What you should do — Write out all records as given; omit images.

Geometric perception data
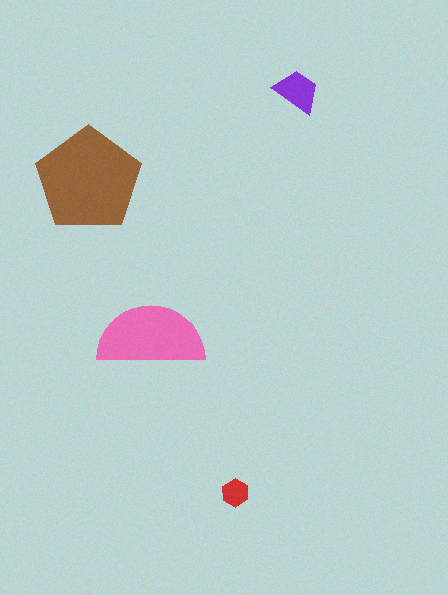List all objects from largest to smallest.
The brown pentagon, the pink semicircle, the purple trapezoid, the red hexagon.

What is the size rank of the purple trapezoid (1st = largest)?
3rd.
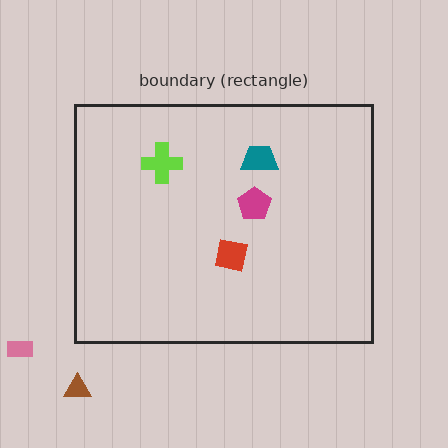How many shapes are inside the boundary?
4 inside, 2 outside.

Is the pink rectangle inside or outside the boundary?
Outside.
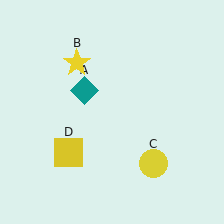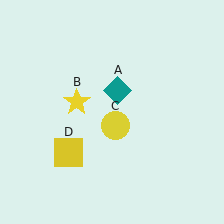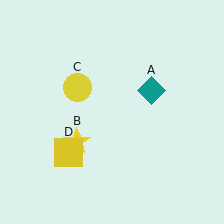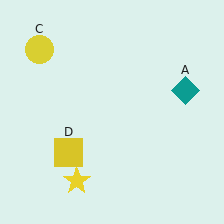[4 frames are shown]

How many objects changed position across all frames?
3 objects changed position: teal diamond (object A), yellow star (object B), yellow circle (object C).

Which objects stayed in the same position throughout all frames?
Yellow square (object D) remained stationary.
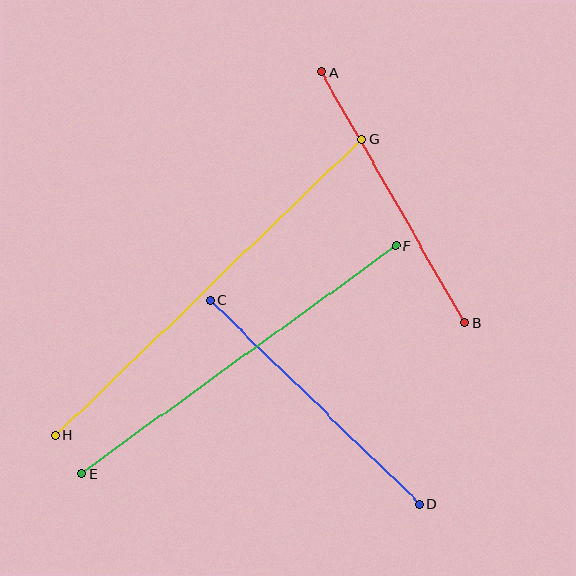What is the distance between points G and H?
The distance is approximately 426 pixels.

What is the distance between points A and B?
The distance is approximately 289 pixels.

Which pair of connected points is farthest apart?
Points G and H are farthest apart.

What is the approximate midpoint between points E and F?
The midpoint is at approximately (239, 360) pixels.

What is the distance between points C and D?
The distance is approximately 292 pixels.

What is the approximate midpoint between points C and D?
The midpoint is at approximately (315, 402) pixels.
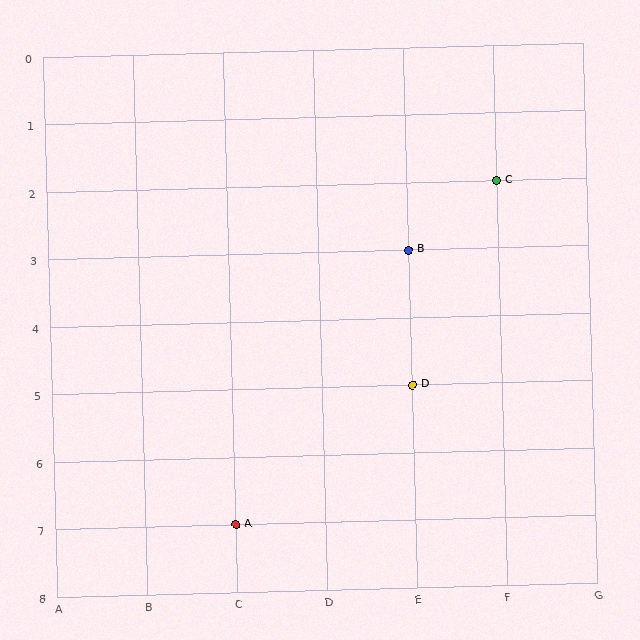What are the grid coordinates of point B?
Point B is at grid coordinates (E, 3).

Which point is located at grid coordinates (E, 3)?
Point B is at (E, 3).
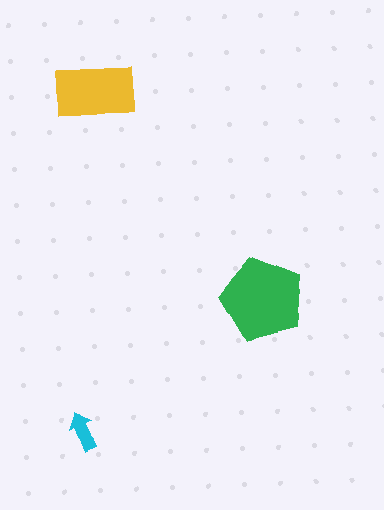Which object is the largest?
The green pentagon.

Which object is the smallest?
The cyan arrow.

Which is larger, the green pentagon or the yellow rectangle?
The green pentagon.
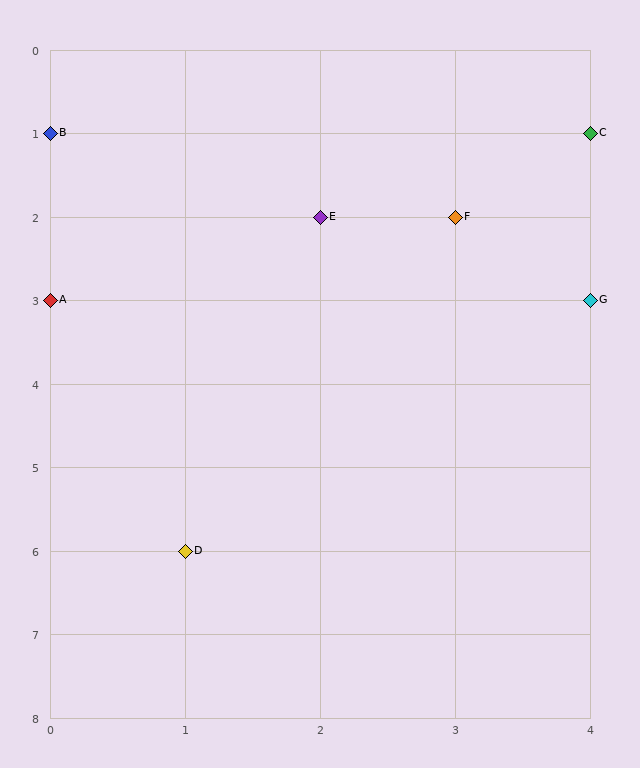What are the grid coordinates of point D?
Point D is at grid coordinates (1, 6).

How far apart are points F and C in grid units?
Points F and C are 1 column and 1 row apart (about 1.4 grid units diagonally).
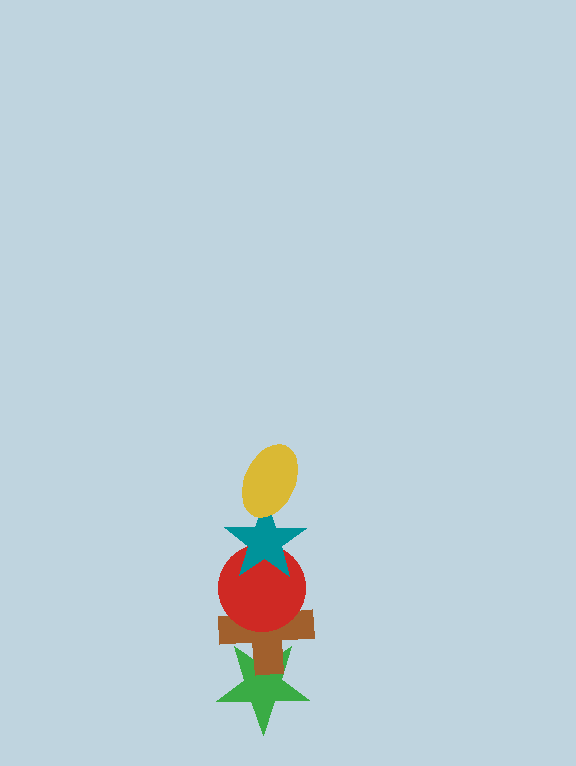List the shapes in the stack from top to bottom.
From top to bottom: the yellow ellipse, the teal star, the red circle, the brown cross, the green star.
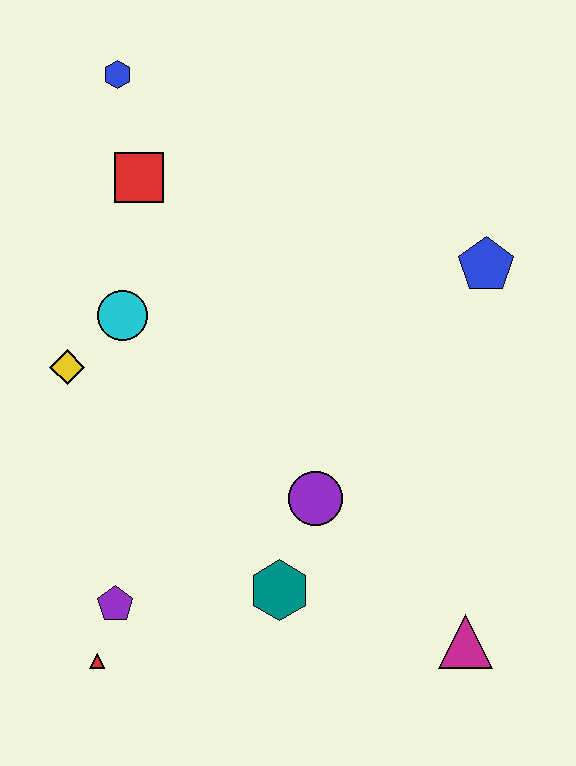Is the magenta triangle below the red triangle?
No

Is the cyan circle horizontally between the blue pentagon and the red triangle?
Yes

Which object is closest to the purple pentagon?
The red triangle is closest to the purple pentagon.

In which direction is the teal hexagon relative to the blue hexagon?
The teal hexagon is below the blue hexagon.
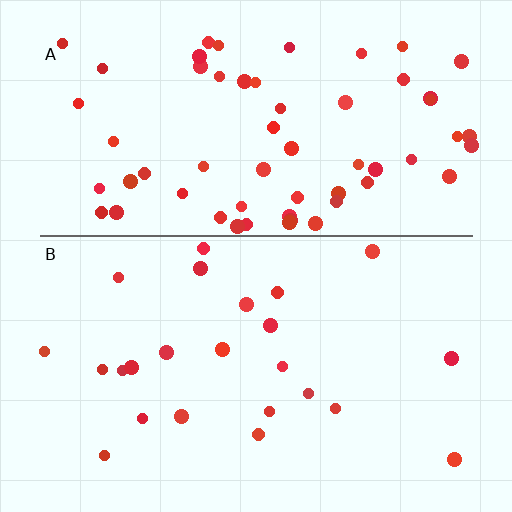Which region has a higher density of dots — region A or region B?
A (the top).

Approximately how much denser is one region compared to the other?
Approximately 2.6× — region A over region B.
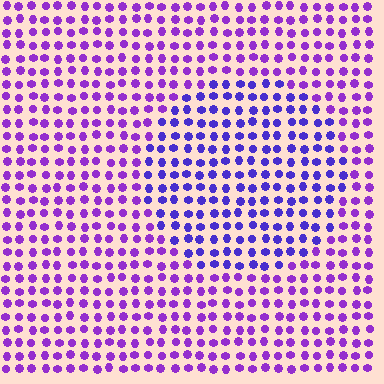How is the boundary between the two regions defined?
The boundary is defined purely by a slight shift in hue (about 28 degrees). Spacing, size, and orientation are identical on both sides.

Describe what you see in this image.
The image is filled with small purple elements in a uniform arrangement. A circle-shaped region is visible where the elements are tinted to a slightly different hue, forming a subtle color boundary.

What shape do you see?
I see a circle.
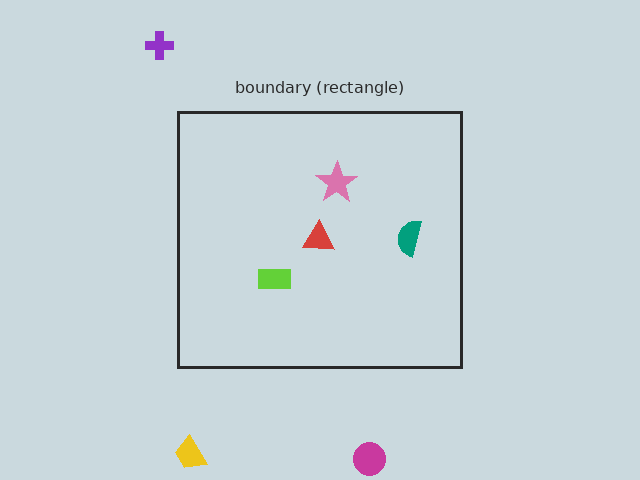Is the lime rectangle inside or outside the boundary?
Inside.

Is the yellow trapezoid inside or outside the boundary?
Outside.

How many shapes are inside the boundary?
4 inside, 3 outside.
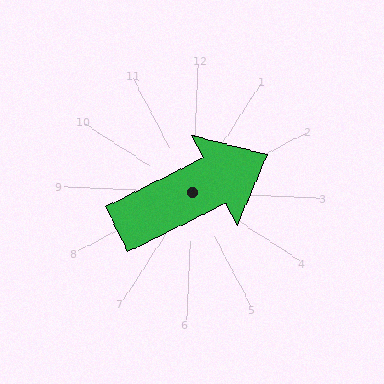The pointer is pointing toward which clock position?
Roughly 2 o'clock.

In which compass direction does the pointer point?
Northeast.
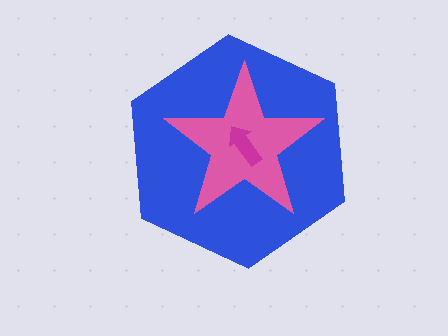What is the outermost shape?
The blue hexagon.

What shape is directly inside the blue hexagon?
The pink star.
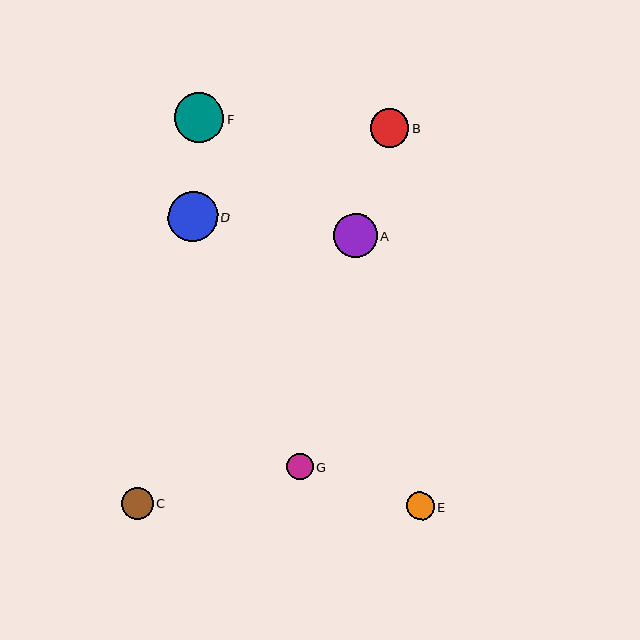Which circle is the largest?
Circle D is the largest with a size of approximately 50 pixels.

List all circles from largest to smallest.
From largest to smallest: D, F, A, B, C, E, G.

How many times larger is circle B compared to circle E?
Circle B is approximately 1.4 times the size of circle E.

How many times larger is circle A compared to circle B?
Circle A is approximately 1.1 times the size of circle B.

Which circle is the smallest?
Circle G is the smallest with a size of approximately 27 pixels.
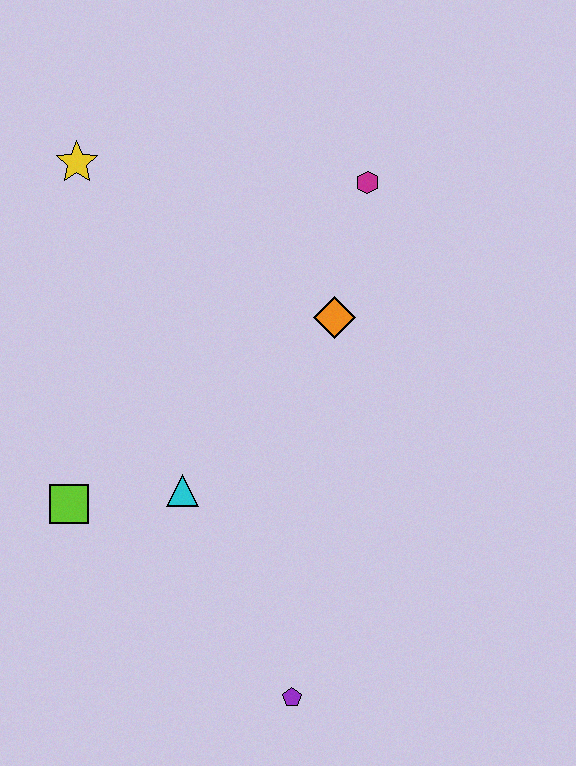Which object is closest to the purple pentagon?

Correct result —
List all objects from largest to smallest.
The brown pentagon, the pink semicircle, the purple trapezoid, the red hexagon.

What is the size rank of the purple trapezoid (1st = largest)?
3rd.
How many shapes are inside the boundary?
4 inside, 2 outside.

Is the pink rectangle inside or outside the boundary?
Outside.
[4 frames are shown]

How many objects changed position across all frames?
3 objects changed position: teal diamond (object A), yellow star (object B), yellow circle (object C).

Which objects stayed in the same position throughout all frames?
Yellow square (object D) remained stationary.
What is the distance between points G and H?
The distance is approximately 426 pixels.

What is the distance between points A and B?
The distance is approximately 289 pixels.

Which pair of connected points is farthest apart?
Points G and H are farthest apart.

What is the approximate midpoint between points E and F?
The midpoint is at approximately (239, 360) pixels.

What is the distance between points C and D?
The distance is approximately 292 pixels.

What is the approximate midpoint between points C and D?
The midpoint is at approximately (315, 402) pixels.
What are the grid coordinates of point B?
Point B is at grid coordinates (E, 3).

Which point is located at grid coordinates (E, 3)?
Point B is at (E, 3).
Which object is the largest?
The green pentagon.

Which object is the smallest?
The cyan arrow.

Which is larger, the green pentagon or the yellow rectangle?
The green pentagon.
What are the grid coordinates of point D?
Point D is at grid coordinates (1, 6).

How far apart are points F and C in grid units?
Points F and C are 1 column and 1 row apart (about 1.4 grid units diagonally).
List the shapes in the stack from top to bottom.
From top to bottom: the yellow ellipse, the teal star, the red circle, the brown cross, the green star.
Is the magenta triangle below the red triangle?
No

Is the cyan circle horizontally between the blue pentagon and the red triangle?
Yes

Which object is closest to the purple pentagon?
The red triangle is closest to the purple pentagon.

In which direction is the teal hexagon relative to the blue hexagon?
The teal hexagon is below the blue hexagon.
Which region has a higher density of dots — region A or region B?
A (the top).

Approximately how much denser is one region compared to the other?
Approximately 2.6× — region A over region B.
How is the boundary between the two regions defined?
The boundary is defined purely by a slight shift in hue (about 28 degrees). Spacing, size, and orientation are identical on both sides.

Describe what you see in this image.
The image is filled with small purple elements in a uniform arrangement. A circle-shaped region is visible where the elements are tinted to a slightly different hue, forming a subtle color boundary.

What shape do you see?
I see a circle.
Is the lime rectangle inside or outside the boundary?
Inside.

Is the yellow trapezoid inside or outside the boundary?
Outside.

How many shapes are inside the boundary?
4 inside, 3 outside.
The pointer is pointing toward which clock position?
Roughly 2 o'clock.

In which compass direction does the pointer point?
Northeast.
What is the outermost shape?
The blue hexagon.

What shape is directly inside the blue hexagon?
The pink star.
Which circle is the largest?
Circle D is the largest with a size of approximately 50 pixels.

List all circles from largest to smallest.
From largest to smallest: D, F, A, B, C, E, G.

How many times larger is circle B compared to circle E?
Circle B is approximately 1.4 times the size of circle E.

How many times larger is circle A compared to circle B?
Circle A is approximately 1.1 times the size of circle B.

Which circle is the smallest?
Circle G is the smallest with a size of approximately 27 pixels.
Which object is closest to the purple pentagon?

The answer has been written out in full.